» **EXERCISE DESCRIPTION**: Write out the material exactly, with the pictures left out.

» **DATA FOR PROCESSING**:
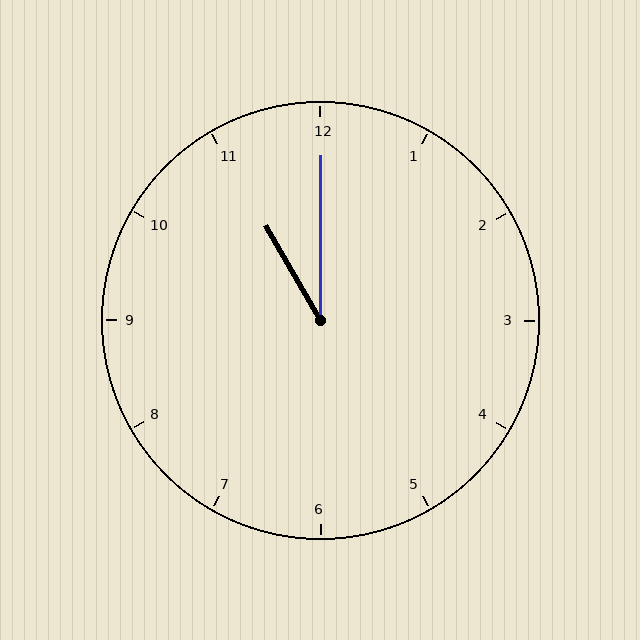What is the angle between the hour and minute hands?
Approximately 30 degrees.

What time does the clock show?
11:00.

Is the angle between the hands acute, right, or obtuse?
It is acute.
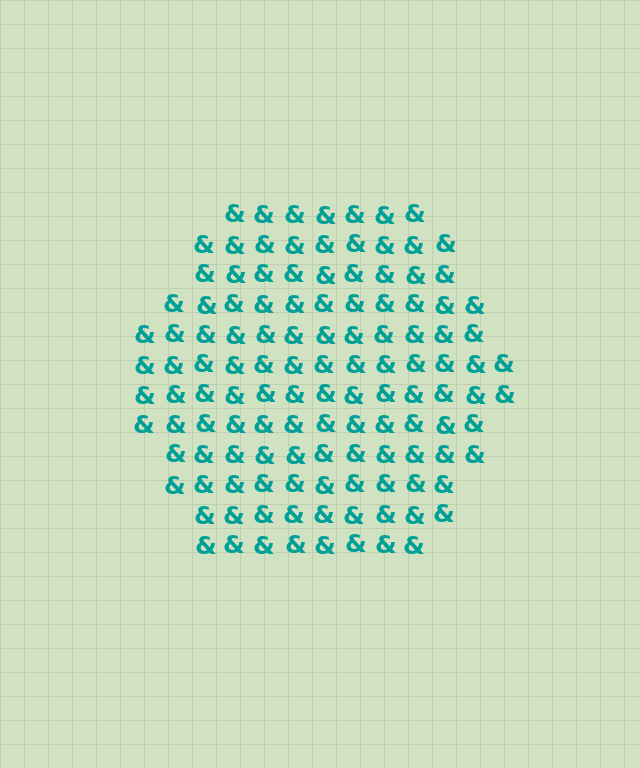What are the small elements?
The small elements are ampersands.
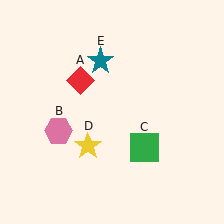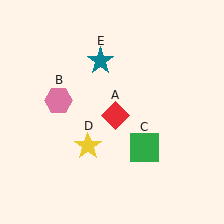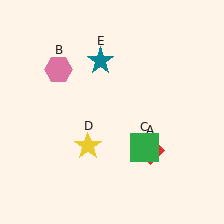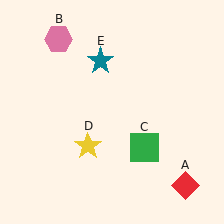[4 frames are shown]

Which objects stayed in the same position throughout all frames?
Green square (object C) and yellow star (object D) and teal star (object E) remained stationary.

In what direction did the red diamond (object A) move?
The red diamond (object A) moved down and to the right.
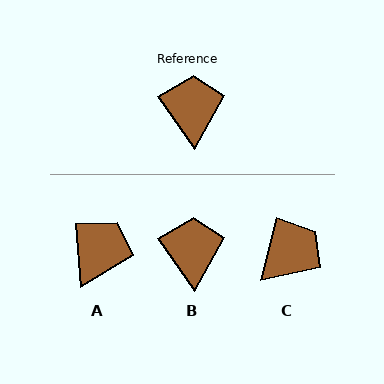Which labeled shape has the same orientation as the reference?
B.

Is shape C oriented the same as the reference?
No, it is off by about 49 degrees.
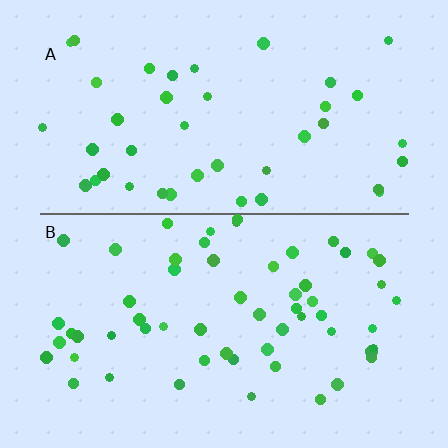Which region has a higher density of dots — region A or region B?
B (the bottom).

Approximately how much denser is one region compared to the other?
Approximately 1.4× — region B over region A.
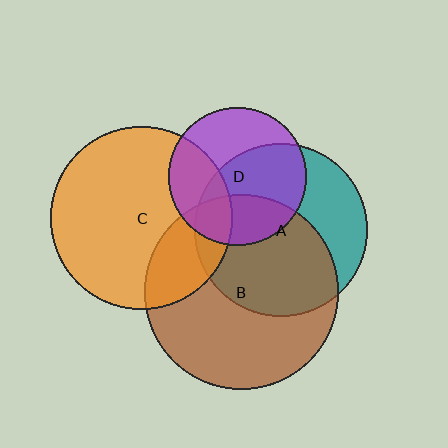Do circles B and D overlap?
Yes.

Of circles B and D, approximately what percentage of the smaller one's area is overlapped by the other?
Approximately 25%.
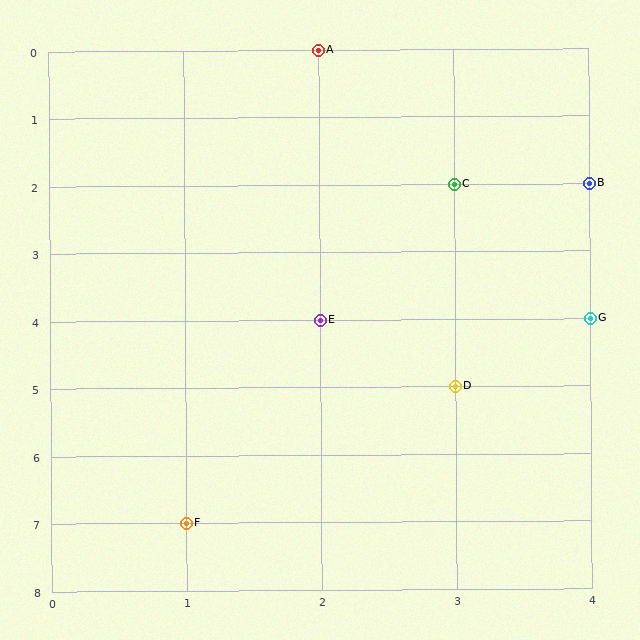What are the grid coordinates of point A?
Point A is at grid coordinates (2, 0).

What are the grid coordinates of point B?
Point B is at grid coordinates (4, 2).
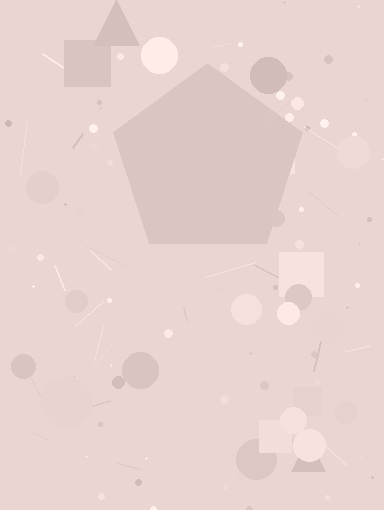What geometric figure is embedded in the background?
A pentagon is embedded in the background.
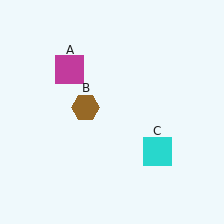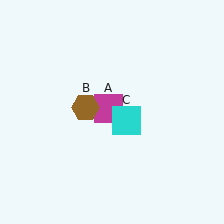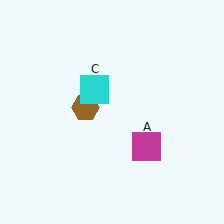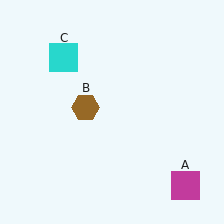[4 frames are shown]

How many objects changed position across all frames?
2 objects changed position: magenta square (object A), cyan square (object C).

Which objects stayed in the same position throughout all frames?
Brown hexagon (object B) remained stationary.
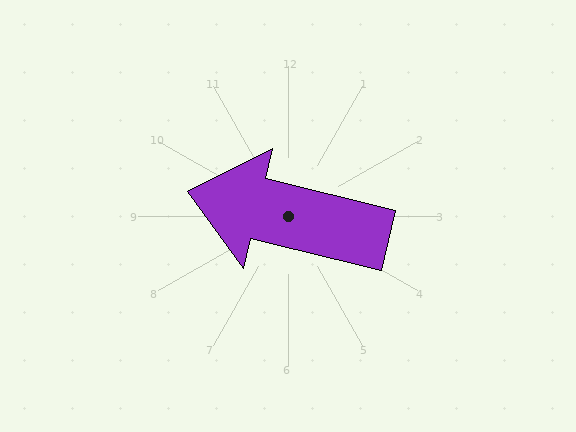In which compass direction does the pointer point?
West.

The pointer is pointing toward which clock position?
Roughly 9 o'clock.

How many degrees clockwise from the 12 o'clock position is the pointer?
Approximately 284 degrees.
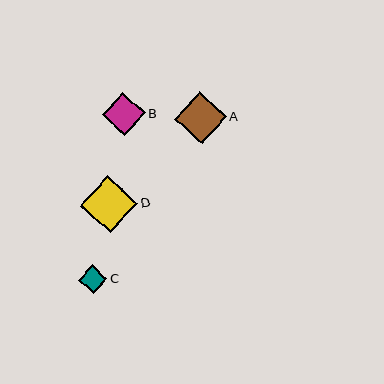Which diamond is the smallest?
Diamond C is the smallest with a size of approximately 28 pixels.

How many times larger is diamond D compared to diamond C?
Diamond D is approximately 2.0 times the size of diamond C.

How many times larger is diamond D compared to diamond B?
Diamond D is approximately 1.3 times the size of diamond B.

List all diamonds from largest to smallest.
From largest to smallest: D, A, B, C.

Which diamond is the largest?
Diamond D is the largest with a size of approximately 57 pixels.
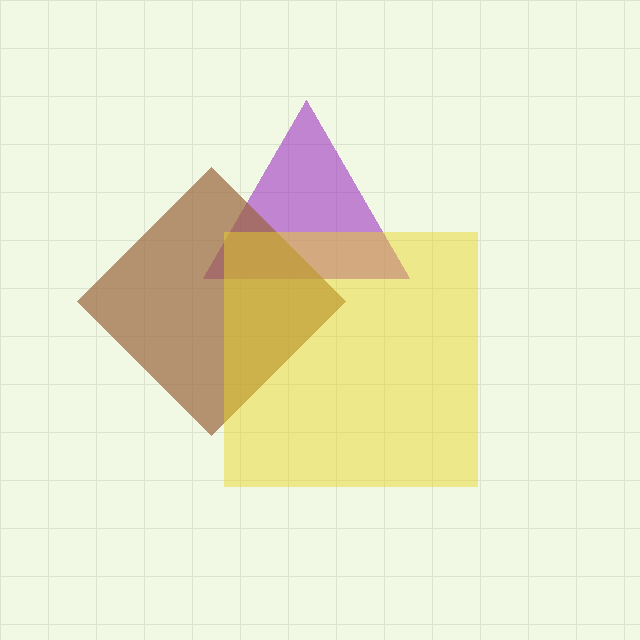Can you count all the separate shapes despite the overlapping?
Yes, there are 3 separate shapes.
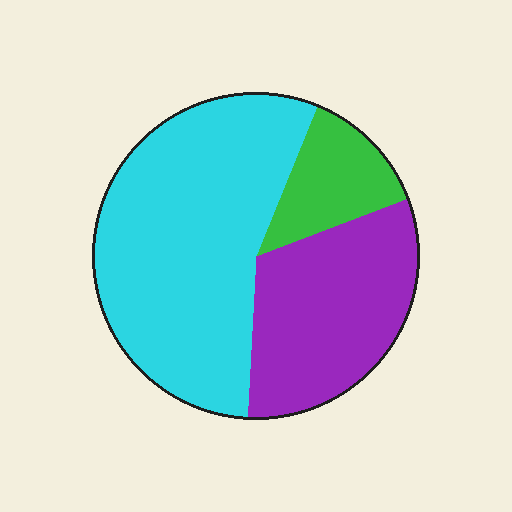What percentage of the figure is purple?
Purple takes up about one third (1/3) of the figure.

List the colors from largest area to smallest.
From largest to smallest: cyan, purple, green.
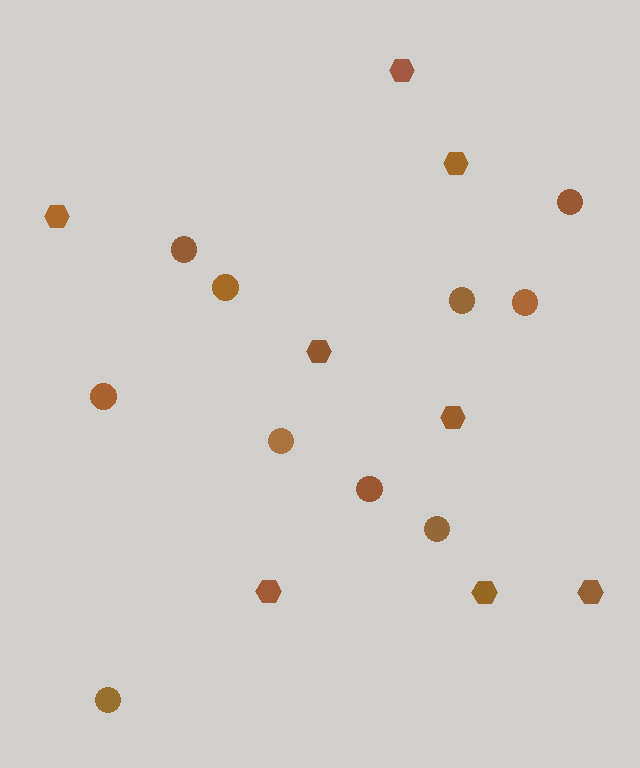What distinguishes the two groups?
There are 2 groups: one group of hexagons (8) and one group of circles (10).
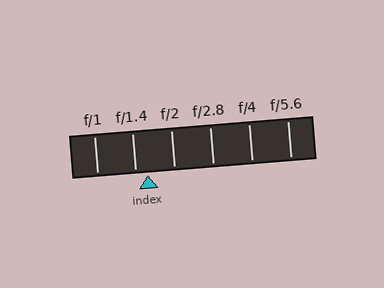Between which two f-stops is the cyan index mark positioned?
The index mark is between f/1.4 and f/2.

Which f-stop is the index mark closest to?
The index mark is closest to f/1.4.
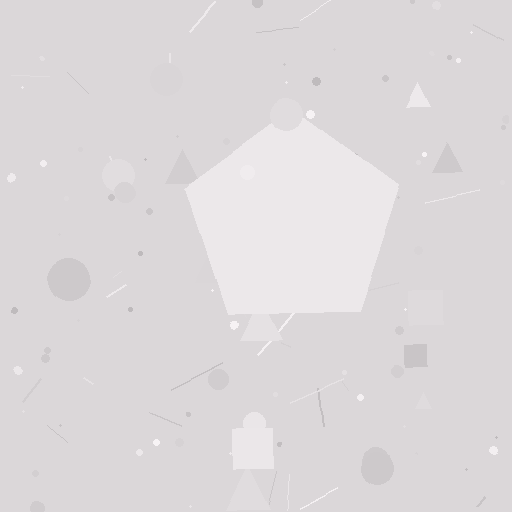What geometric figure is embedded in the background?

» **ANSWER IN FULL**:
What is the angle between the hour and minute hands?
Approximately 30 degrees.

What time does the clock show?
11:00.

Is the angle between the hands acute, right, or obtuse?
It is acute.
What are the small elements?
The small elements are ampersands.
[4 frames are shown]

Which objects stayed in the same position throughout all frames?
Green square (object C) and yellow star (object D) and teal star (object E) remained stationary.

In what direction did the red diamond (object A) move?
The red diamond (object A) moved down and to the right.
Which labeled shape has the same orientation as the reference?
B.

Is shape C oriented the same as the reference?
No, it is off by about 49 degrees.
Which region has a higher density of dots — region A or region B?
B (the bottom).

Approximately how much denser is one region compared to the other?
Approximately 1.4× — region B over region A.
Do circles B and D overlap?
Yes.

Of circles B and D, approximately what percentage of the smaller one's area is overlapped by the other?
Approximately 25%.
What are the grid coordinates of point A?
Point A is at grid coordinates (2, 0).

What are the grid coordinates of point B?
Point B is at grid coordinates (4, 2).
What geometric figure is embedded in the background?
A pentagon is embedded in the background.
[4 frames are shown]

How many objects changed position across all frames?
2 objects changed position: magenta square (object A), cyan square (object C).

Which objects stayed in the same position throughout all frames?
Brown hexagon (object B) remained stationary.
In which compass direction does the pointer point?
West.

The pointer is pointing toward which clock position?
Roughly 9 o'clock.

How many degrees clockwise from the 12 o'clock position is the pointer?
Approximately 284 degrees.
Which diamond is the smallest?
Diamond C is the smallest with a size of approximately 28 pixels.

How many times larger is diamond D compared to diamond C?
Diamond D is approximately 2.0 times the size of diamond C.

How many times larger is diamond D compared to diamond B?
Diamond D is approximately 1.3 times the size of diamond B.

List all diamonds from largest to smallest.
From largest to smallest: D, A, B, C.

Which diamond is the largest?
Diamond D is the largest with a size of approximately 57 pixels.
Can you count all the separate shapes despite the overlapping?
Yes, there are 3 separate shapes.
What percentage of the figure is purple?
Purple takes up about one third (1/3) of the figure.

List the colors from largest area to smallest.
From largest to smallest: cyan, purple, green.
What distinguishes the two groups?
There are 2 groups: one group of hexagons (8) and one group of circles (10).
Between which two f-stops is the cyan index mark positioned?
The index mark is between f/1.4 and f/2.

Which f-stop is the index mark closest to?
The index mark is closest to f/1.4.
What geometric figure is embedded in the background?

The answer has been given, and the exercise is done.